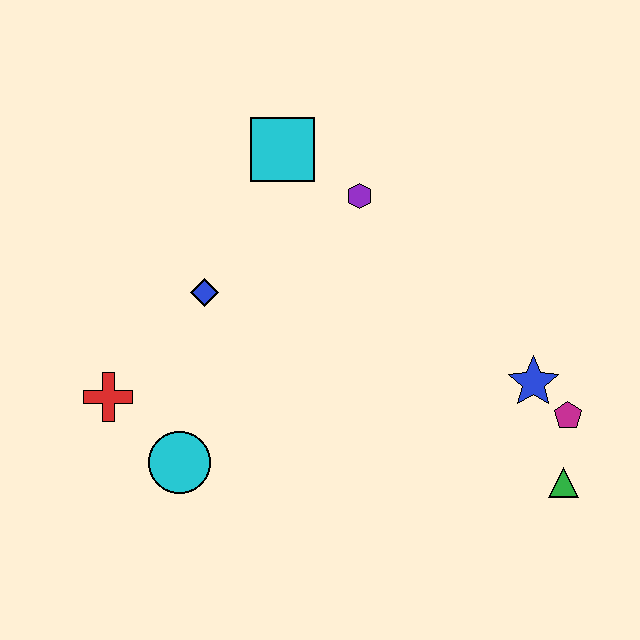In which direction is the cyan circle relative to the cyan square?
The cyan circle is below the cyan square.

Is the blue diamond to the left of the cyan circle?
No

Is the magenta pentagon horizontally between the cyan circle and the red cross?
No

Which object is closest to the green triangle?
The magenta pentagon is closest to the green triangle.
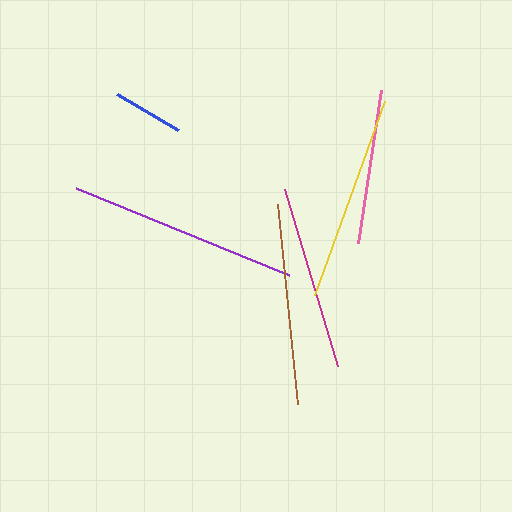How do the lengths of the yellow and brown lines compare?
The yellow and brown lines are approximately the same length.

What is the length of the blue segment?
The blue segment is approximately 70 pixels long.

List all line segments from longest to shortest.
From longest to shortest: purple, yellow and brown (about equal), magenta, pink, blue.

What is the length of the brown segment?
The brown segment is approximately 201 pixels long.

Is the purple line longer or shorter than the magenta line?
The purple line is longer than the magenta line.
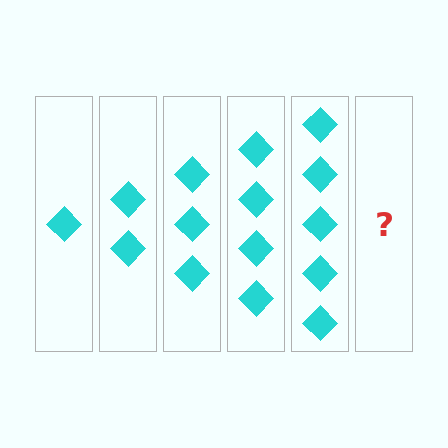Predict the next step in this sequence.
The next step is 6 diamonds.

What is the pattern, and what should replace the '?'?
The pattern is that each step adds one more diamond. The '?' should be 6 diamonds.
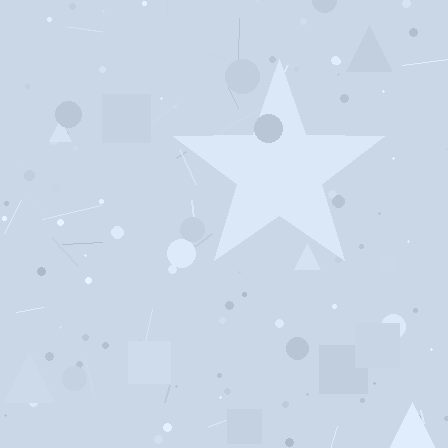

### What to do
Pictures appear in the records above. Output everything except them, exactly.

### Exercise output
In which direction is the cyan circle relative to the cyan square?
The cyan circle is below the cyan square.

Is the blue diamond to the left of the cyan circle?
No

Is the magenta pentagon horizontally between the cyan circle and the red cross?
No

Which object is closest to the green triangle?
The magenta pentagon is closest to the green triangle.
How do the lengths of the yellow and brown lines compare?
The yellow and brown lines are approximately the same length.

What is the length of the blue segment?
The blue segment is approximately 70 pixels long.

List all line segments from longest to shortest.
From longest to shortest: purple, yellow and brown (about equal), magenta, pink, blue.

What is the length of the brown segment?
The brown segment is approximately 201 pixels long.

Is the purple line longer or shorter than the magenta line?
The purple line is longer than the magenta line.
Predict the next step in this sequence.
The next step is 6 diamonds.

What is the pattern, and what should replace the '?'?
The pattern is that each step adds one more diamond. The '?' should be 6 diamonds.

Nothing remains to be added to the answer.